▶ [Problem requirements]: Will you repeat only the lines beginning at the one that mentions "By approximately how" and ending at the one that mentions "Which labeled shape", both of them included, exactly?

▶ [Material provided]:

++++

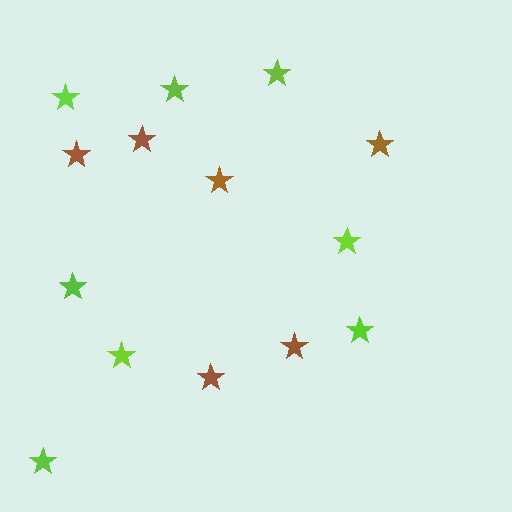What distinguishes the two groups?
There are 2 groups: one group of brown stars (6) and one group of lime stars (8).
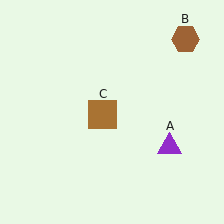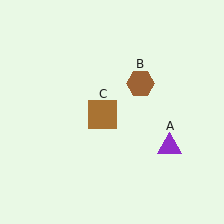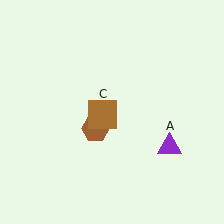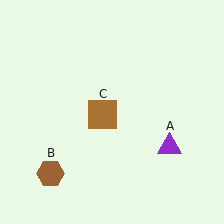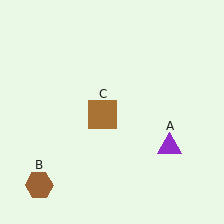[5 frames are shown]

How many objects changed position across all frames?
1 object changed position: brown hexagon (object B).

++++

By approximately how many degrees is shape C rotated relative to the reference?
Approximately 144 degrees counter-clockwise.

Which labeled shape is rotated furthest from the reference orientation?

++++

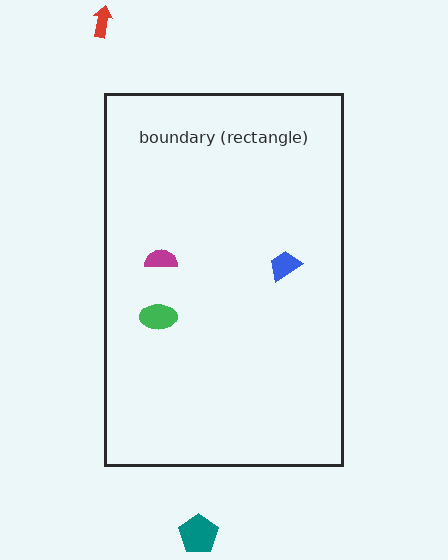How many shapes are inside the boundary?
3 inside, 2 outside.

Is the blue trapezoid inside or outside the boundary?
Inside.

++++

▶ [Exercise result]:
By approximately how many degrees is shape C rotated relative to the reference?
Approximately 144 degrees counter-clockwise.

Which labeled shape is rotated furthest from the reference orientation?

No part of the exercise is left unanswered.